____ EXERCISE MATERIAL

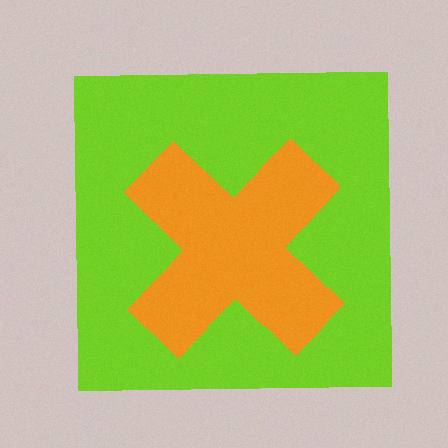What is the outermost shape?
The lime square.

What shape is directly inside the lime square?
The orange cross.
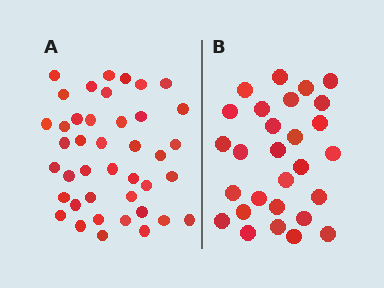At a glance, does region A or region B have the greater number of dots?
Region A (the left region) has more dots.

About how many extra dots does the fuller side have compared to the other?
Region A has approximately 15 more dots than region B.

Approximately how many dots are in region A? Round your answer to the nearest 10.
About 40 dots. (The exact count is 41, which rounds to 40.)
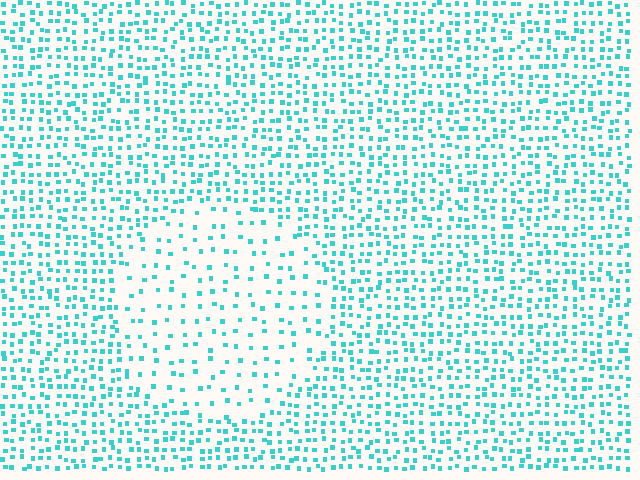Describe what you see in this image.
The image contains small cyan elements arranged at two different densities. A circle-shaped region is visible where the elements are less densely packed than the surrounding area.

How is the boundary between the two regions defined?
The boundary is defined by a change in element density (approximately 2.3x ratio). All elements are the same color, size, and shape.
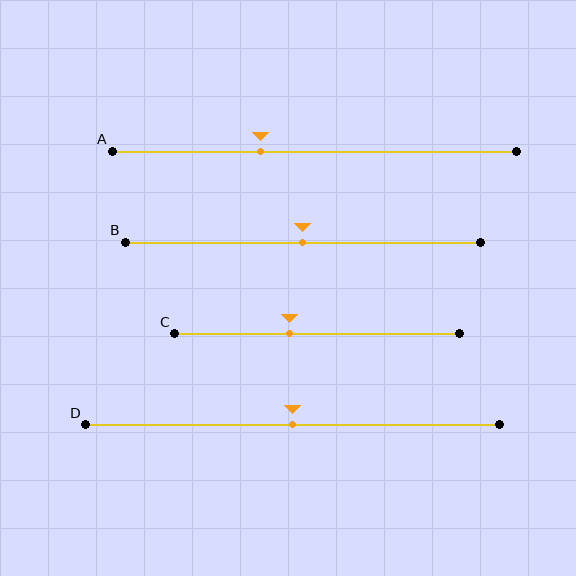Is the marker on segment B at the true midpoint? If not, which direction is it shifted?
Yes, the marker on segment B is at the true midpoint.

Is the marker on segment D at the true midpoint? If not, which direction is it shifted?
Yes, the marker on segment D is at the true midpoint.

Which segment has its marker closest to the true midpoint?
Segment B has its marker closest to the true midpoint.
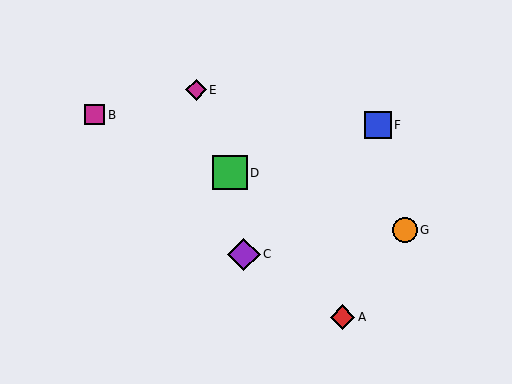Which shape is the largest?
The green square (labeled D) is the largest.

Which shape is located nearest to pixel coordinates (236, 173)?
The green square (labeled D) at (230, 173) is nearest to that location.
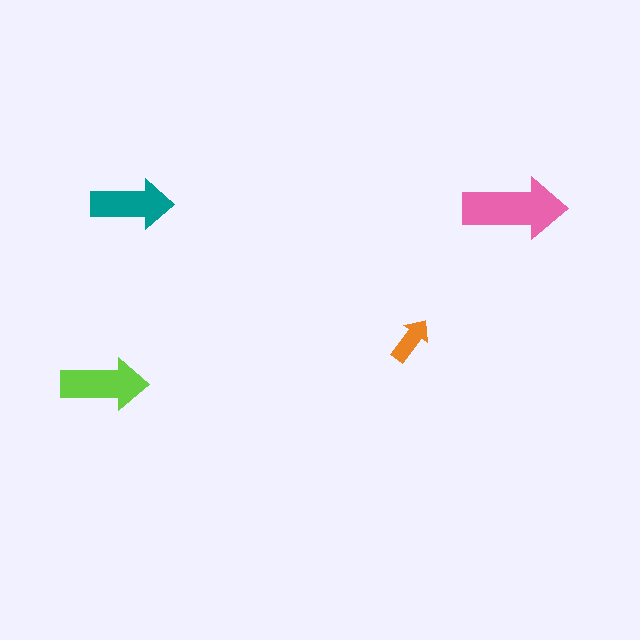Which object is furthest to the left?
The lime arrow is leftmost.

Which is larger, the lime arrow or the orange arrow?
The lime one.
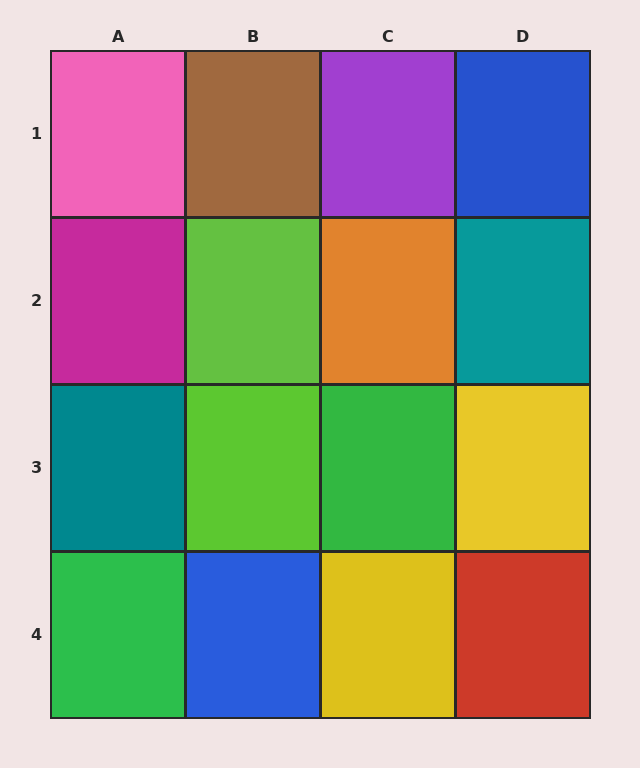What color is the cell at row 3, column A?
Teal.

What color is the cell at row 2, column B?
Lime.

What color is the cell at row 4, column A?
Green.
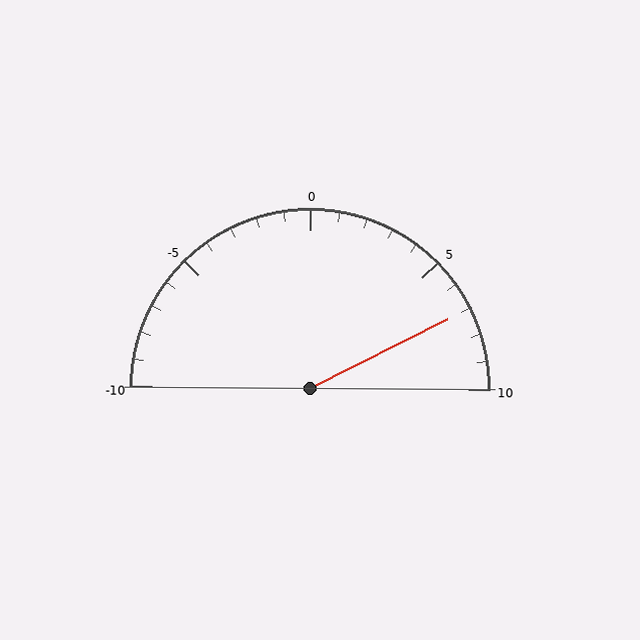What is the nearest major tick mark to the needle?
The nearest major tick mark is 5.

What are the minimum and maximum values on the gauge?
The gauge ranges from -10 to 10.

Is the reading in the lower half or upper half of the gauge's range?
The reading is in the upper half of the range (-10 to 10).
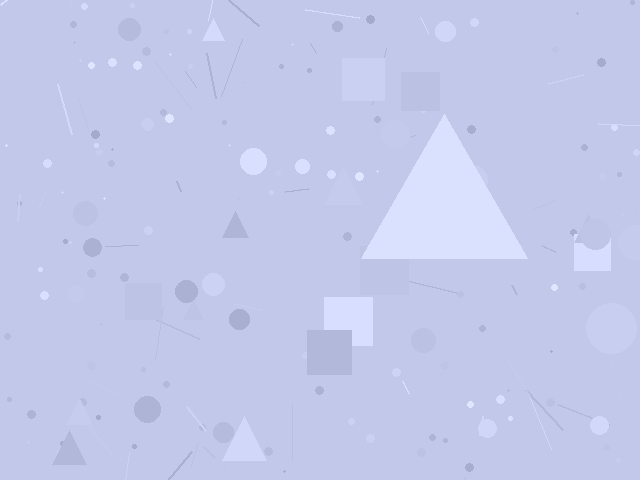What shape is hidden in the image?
A triangle is hidden in the image.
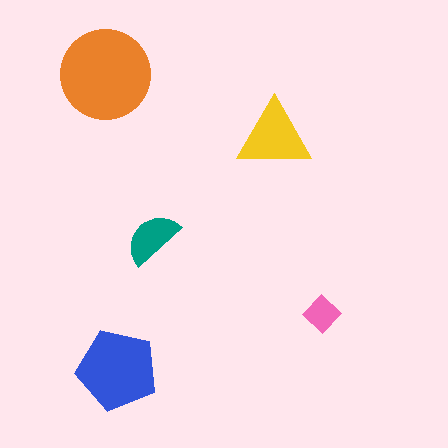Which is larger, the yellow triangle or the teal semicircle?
The yellow triangle.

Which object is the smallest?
The pink diamond.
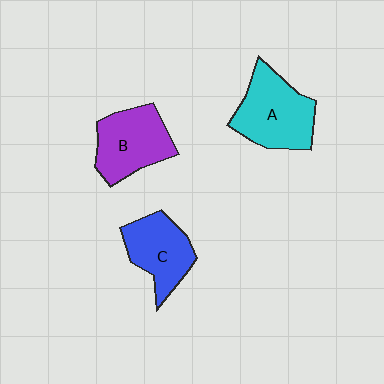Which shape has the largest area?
Shape A (cyan).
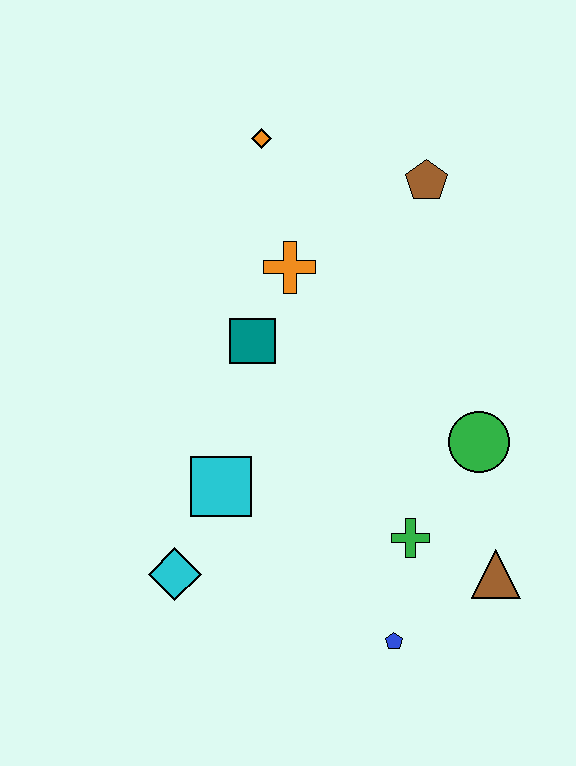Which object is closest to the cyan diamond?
The cyan square is closest to the cyan diamond.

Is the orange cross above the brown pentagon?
No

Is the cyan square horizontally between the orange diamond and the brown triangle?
No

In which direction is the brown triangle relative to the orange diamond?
The brown triangle is below the orange diamond.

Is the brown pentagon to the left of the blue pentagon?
No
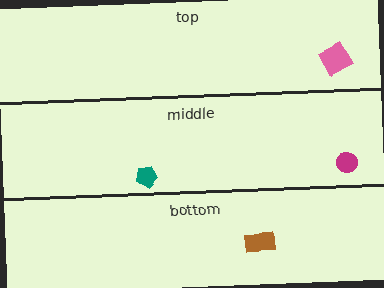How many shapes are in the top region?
1.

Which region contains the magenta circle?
The middle region.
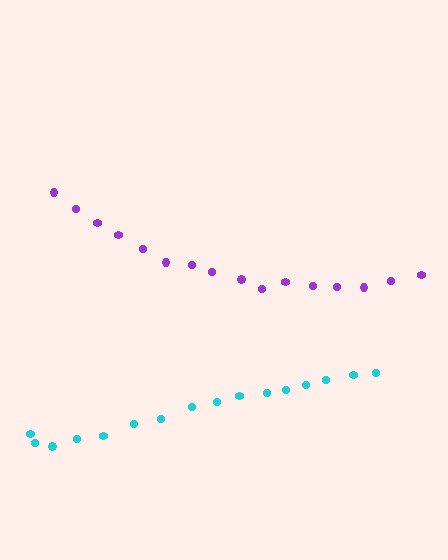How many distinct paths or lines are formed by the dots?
There are 2 distinct paths.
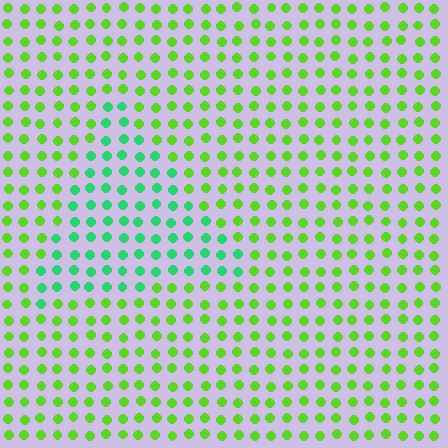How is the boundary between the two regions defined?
The boundary is defined purely by a slight shift in hue (about 44 degrees). Spacing, size, and orientation are identical on both sides.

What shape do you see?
I see a triangle.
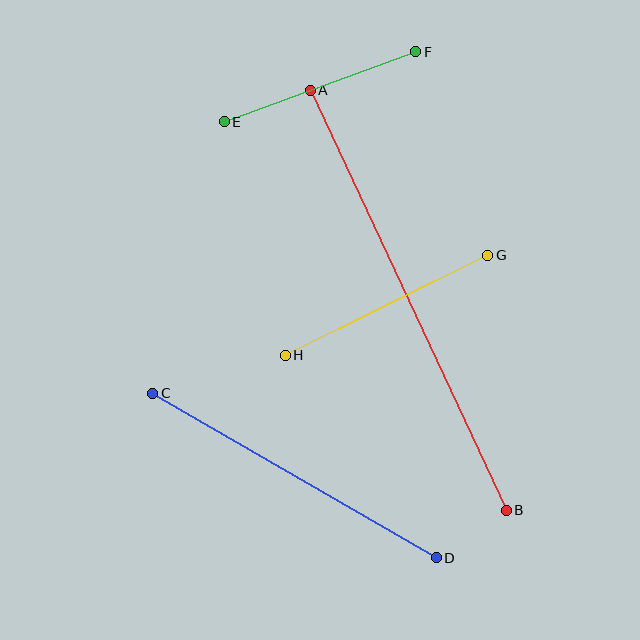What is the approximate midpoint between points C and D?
The midpoint is at approximately (295, 475) pixels.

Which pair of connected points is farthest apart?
Points A and B are farthest apart.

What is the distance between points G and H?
The distance is approximately 226 pixels.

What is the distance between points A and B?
The distance is approximately 464 pixels.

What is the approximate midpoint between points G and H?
The midpoint is at approximately (386, 305) pixels.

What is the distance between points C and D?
The distance is approximately 327 pixels.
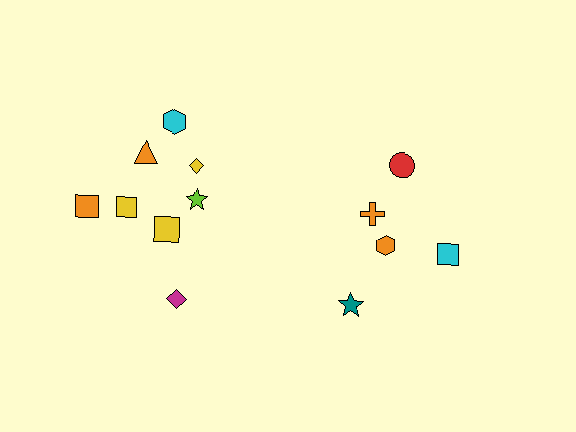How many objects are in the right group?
There are 5 objects.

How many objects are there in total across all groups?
There are 13 objects.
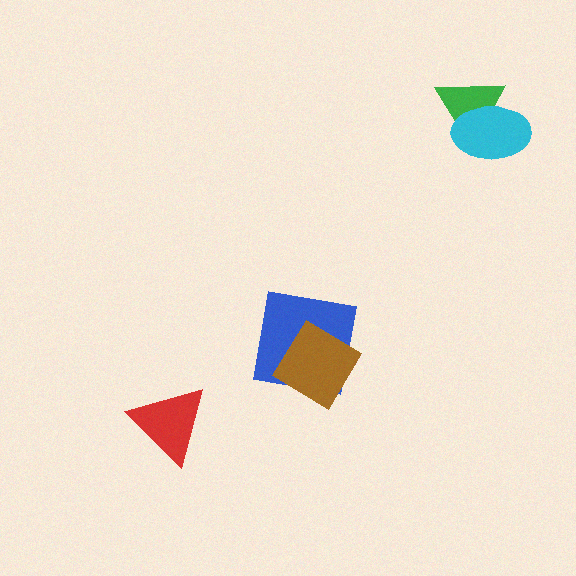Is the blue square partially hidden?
Yes, it is partially covered by another shape.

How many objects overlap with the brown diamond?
1 object overlaps with the brown diamond.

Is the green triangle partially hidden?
Yes, it is partially covered by another shape.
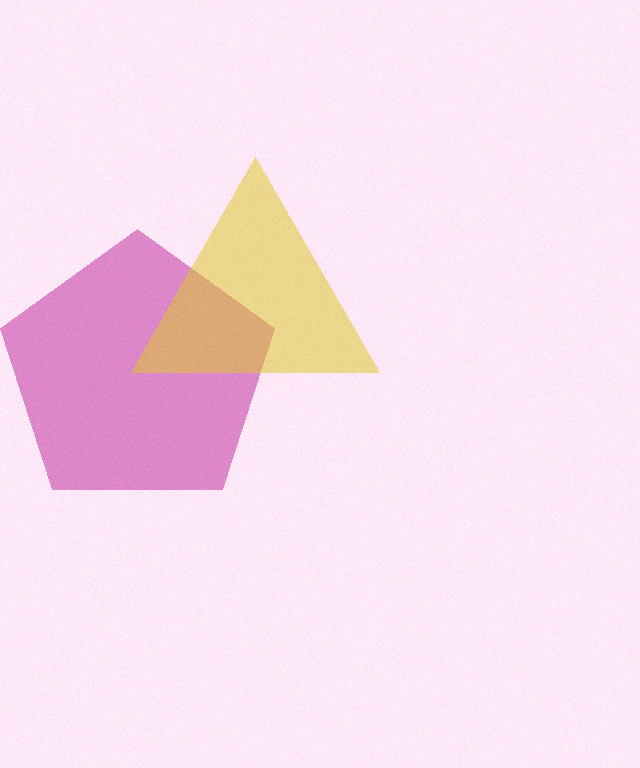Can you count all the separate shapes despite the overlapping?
Yes, there are 2 separate shapes.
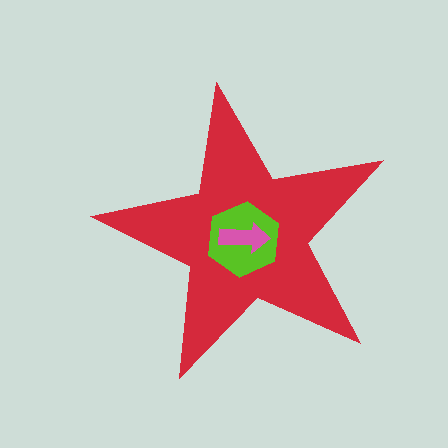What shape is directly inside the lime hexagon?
The pink arrow.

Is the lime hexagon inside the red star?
Yes.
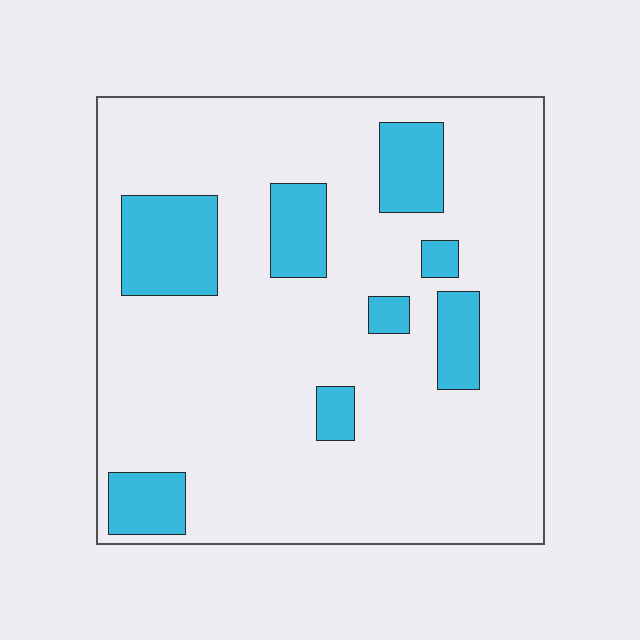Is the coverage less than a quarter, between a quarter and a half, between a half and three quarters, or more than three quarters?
Less than a quarter.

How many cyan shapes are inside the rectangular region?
8.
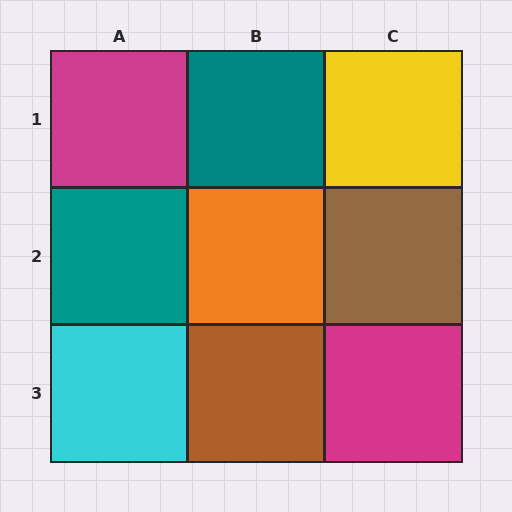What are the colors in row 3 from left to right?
Cyan, brown, magenta.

________

Copy the records above exactly. The pictures are not part of the copy.

What is the outermost shape?
The lime square.

What shape is directly inside the lime square?
The orange cross.
At a glance, does region A or region B have the greater number of dots?
Region A (the left region) has more dots.

About how many extra dots does the fuller side have compared to the other?
Region A has approximately 15 more dots than region B.

Approximately how many dots are in region A? Round your answer to the nearest 10.
About 40 dots. (The exact count is 41, which rounds to 40.)
Describe what you see in this image.
The image contains small cyan elements arranged at two different densities. A circle-shaped region is visible where the elements are less densely packed than the surrounding area.

How is the boundary between the two regions defined?
The boundary is defined by a change in element density (approximately 2.3x ratio). All elements are the same color, size, and shape.
Is the marker on segment B at the true midpoint? If not, which direction is it shifted?
Yes, the marker on segment B is at the true midpoint.

Is the marker on segment D at the true midpoint? If not, which direction is it shifted?
Yes, the marker on segment D is at the true midpoint.

Which segment has its marker closest to the true midpoint?
Segment B has its marker closest to the true midpoint.
Which shape is the largest?
The green square (labeled D) is the largest.

Which shape is located nearest to pixel coordinates (236, 173)?
The green square (labeled D) at (230, 173) is nearest to that location.
Which object is furthest to the left?
The lime arrow is leftmost.

Which is larger, the lime arrow or the orange arrow?
The lime one.
What color is the cell at row 3, column A?
Teal.

What color is the cell at row 2, column B?
Lime.

What color is the cell at row 4, column A?
Green.
What is the nearest major tick mark to the needle?
The nearest major tick mark is 5.

What are the minimum and maximum values on the gauge?
The gauge ranges from -10 to 10.

Is the reading in the lower half or upper half of the gauge's range?
The reading is in the upper half of the range (-10 to 10).
What shape is hidden in the image?
A triangle is hidden in the image.
Which is larger, the yellow triangle or the teal semicircle?
The yellow triangle.

Which object is the smallest?
The pink diamond.
Which shape has the largest area?
Shape A (cyan).
Which object is closest to the cyan diamond?
The cyan square is closest to the cyan diamond.

Is the orange cross above the brown pentagon?
No

Is the cyan square horizontally between the orange diamond and the brown triangle?
No

In which direction is the brown triangle relative to the orange diamond?
The brown triangle is below the orange diamond.

Is the brown pentagon to the left of the blue pentagon?
No
How many shapes are in the top region?
1.

Which region contains the magenta circle?
The middle region.
How many distinct paths or lines are formed by the dots?
There are 2 distinct paths.
How is the boundary between the two regions defined?
The boundary is defined purely by a slight shift in hue (about 44 degrees). Spacing, size, and orientation are identical on both sides.

What shape do you see?
I see a triangle.
What is the approximate midpoint between points C and D?
The midpoint is at approximately (295, 475) pixels.

Which pair of connected points is farthest apart?
Points A and B are farthest apart.

What is the distance between points G and H?
The distance is approximately 226 pixels.

What is the distance between points A and B?
The distance is approximately 464 pixels.

What is the approximate midpoint between points G and H?
The midpoint is at approximately (386, 305) pixels.

What is the distance between points C and D?
The distance is approximately 327 pixels.
How many objects are in the right group?
There are 5 objects.

How many objects are there in total across all groups?
There are 13 objects.
Is the blue square partially hidden?
Yes, it is partially covered by another shape.

How many objects overlap with the brown diamond?
1 object overlaps with the brown diamond.

Is the green triangle partially hidden?
Yes, it is partially covered by another shape.
Can you count all the separate shapes despite the overlapping?
Yes, there are 2 separate shapes.
What shape is directly inside the lime hexagon?
The pink arrow.

Is the lime hexagon inside the red star?
Yes.
Is the coverage less than a quarter, between a quarter and a half, between a half and three quarters, or more than three quarters?
Less than a quarter.

How many cyan shapes are inside the rectangular region?
8.
What are the colors in row 3 from left to right?
Cyan, brown, magenta.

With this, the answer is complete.